### GIVEN INSTRUCTION
Only the lines from the one holding "Rank all shapes" to the end should be retyped, exactly, with both ends included and no pictures.

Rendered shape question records
* * *

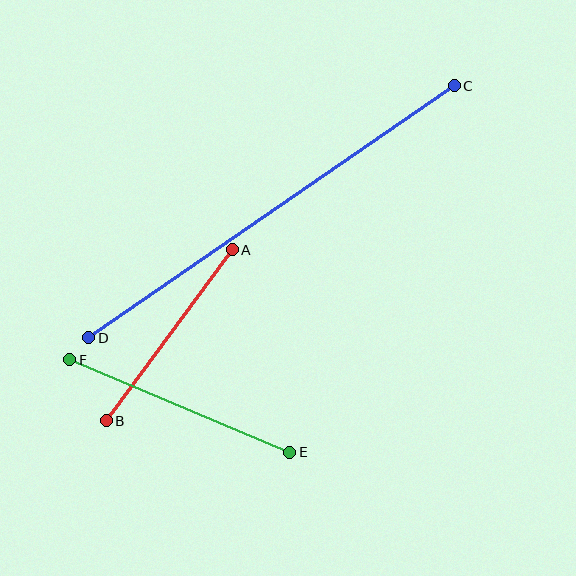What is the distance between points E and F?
The distance is approximately 239 pixels.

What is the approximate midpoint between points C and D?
The midpoint is at approximately (272, 212) pixels.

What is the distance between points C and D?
The distance is approximately 444 pixels.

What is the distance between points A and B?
The distance is approximately 213 pixels.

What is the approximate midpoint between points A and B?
The midpoint is at approximately (169, 335) pixels.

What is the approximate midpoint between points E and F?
The midpoint is at approximately (180, 406) pixels.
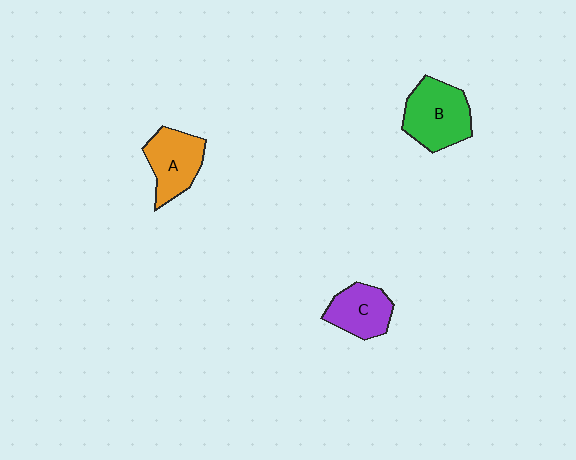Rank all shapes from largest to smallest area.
From largest to smallest: B (green), A (orange), C (purple).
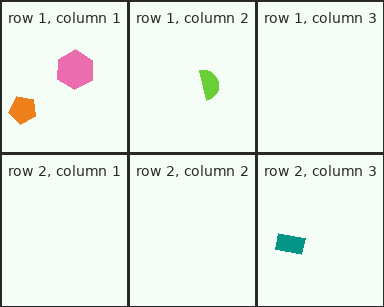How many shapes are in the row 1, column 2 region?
1.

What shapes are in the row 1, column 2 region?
The lime semicircle.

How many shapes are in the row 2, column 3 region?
1.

* * *

### RESPONSE
Rank all shapes from largest to smallest area.
From largest to smallest: B (green), A (orange), C (purple).
How many shapes are in the row 1, column 2 region?
1.

What shapes are in the row 1, column 2 region?
The lime semicircle.

How many shapes are in the row 2, column 3 region?
1.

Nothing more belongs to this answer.